-- Supplied data start --
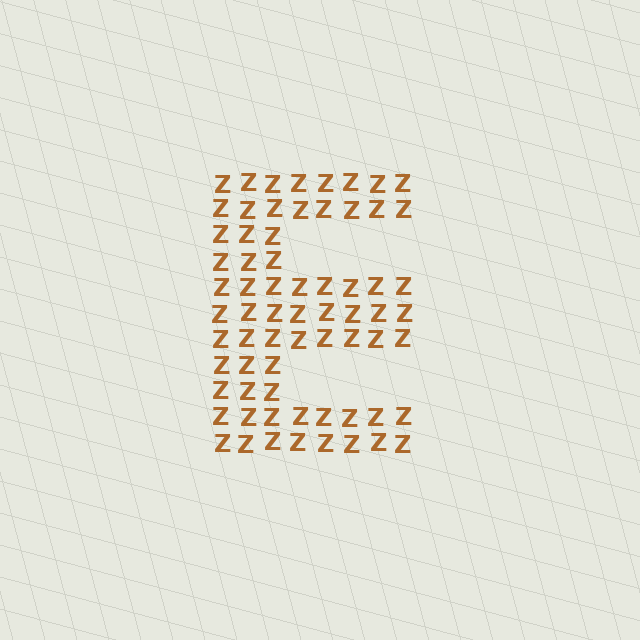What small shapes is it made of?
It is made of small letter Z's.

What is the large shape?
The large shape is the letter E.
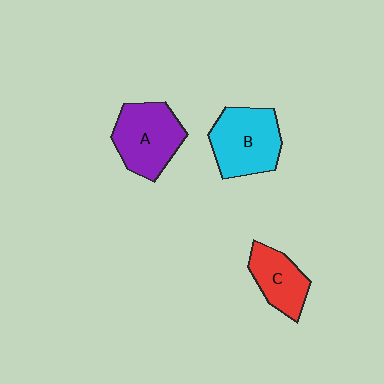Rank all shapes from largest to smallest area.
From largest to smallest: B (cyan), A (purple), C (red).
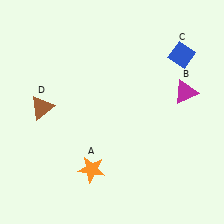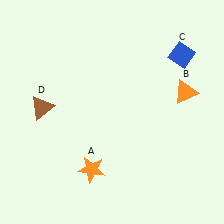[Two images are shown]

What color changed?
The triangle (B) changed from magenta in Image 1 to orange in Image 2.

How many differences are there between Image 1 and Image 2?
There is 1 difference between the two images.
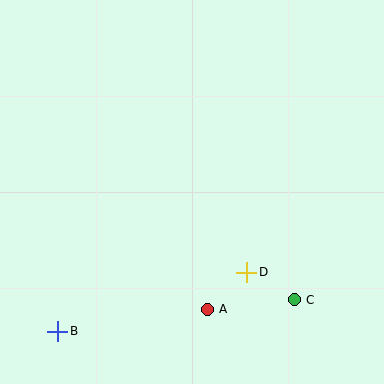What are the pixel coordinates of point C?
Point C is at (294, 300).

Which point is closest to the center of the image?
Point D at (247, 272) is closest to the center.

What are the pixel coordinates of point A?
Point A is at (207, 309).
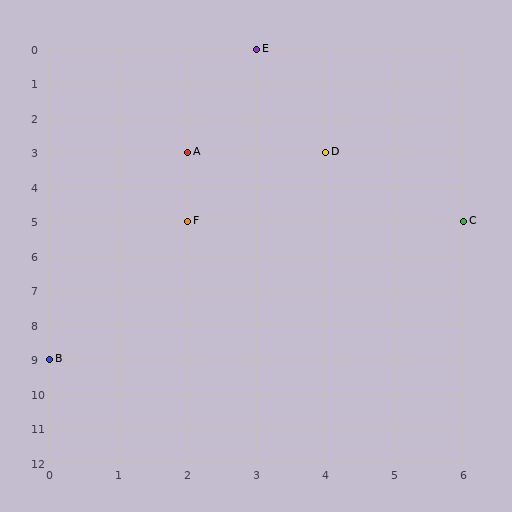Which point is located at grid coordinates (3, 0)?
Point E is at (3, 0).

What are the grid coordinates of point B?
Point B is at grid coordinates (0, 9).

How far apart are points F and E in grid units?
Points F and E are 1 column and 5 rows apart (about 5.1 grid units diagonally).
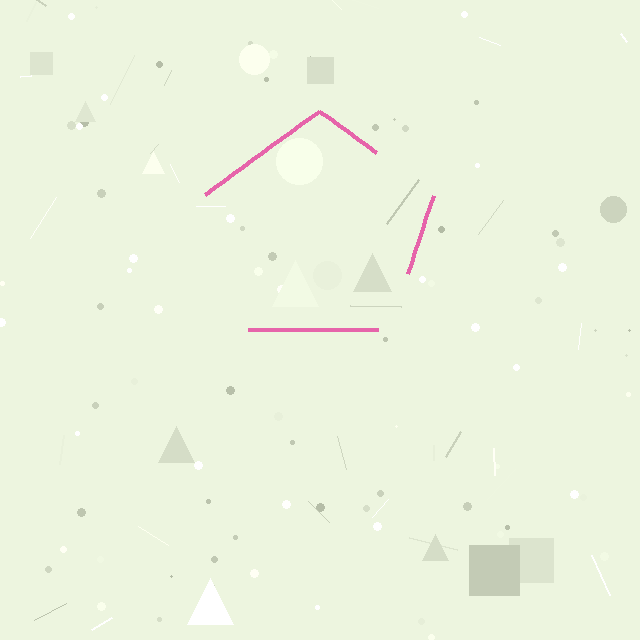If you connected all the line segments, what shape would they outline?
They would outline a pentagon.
-- Supplied data end --
#### Problem requirements
Reproduce all the entries that precede this task, word for word, minus any pictures.

#### Expected answer
What small shapes is it made of?
It is made of small letter Z's.

What is the large shape?
The large shape is the letter E.
Rank all shapes from largest to smallest area.
From largest to smallest: B (cyan), A (purple), C (red).
[Two images are shown]

What color changed?
The triangle (B) changed from magenta in Image 1 to orange in Image 2.

How many differences are there between Image 1 and Image 2?
There is 1 difference between the two images.
What are the pixel coordinates of point C?
Point C is at (294, 300).

Which point is closest to the center of the image?
Point D at (247, 272) is closest to the center.

What are the pixel coordinates of point A?
Point A is at (207, 309).
Which point is located at grid coordinates (3, 0)?
Point E is at (3, 0).

What are the grid coordinates of point B?
Point B is at grid coordinates (0, 9).

How far apart are points F and E in grid units?
Points F and E are 1 column and 5 rows apart (about 5.1 grid units diagonally).
If you connected all the line segments, what shape would they outline?
They would outline a pentagon.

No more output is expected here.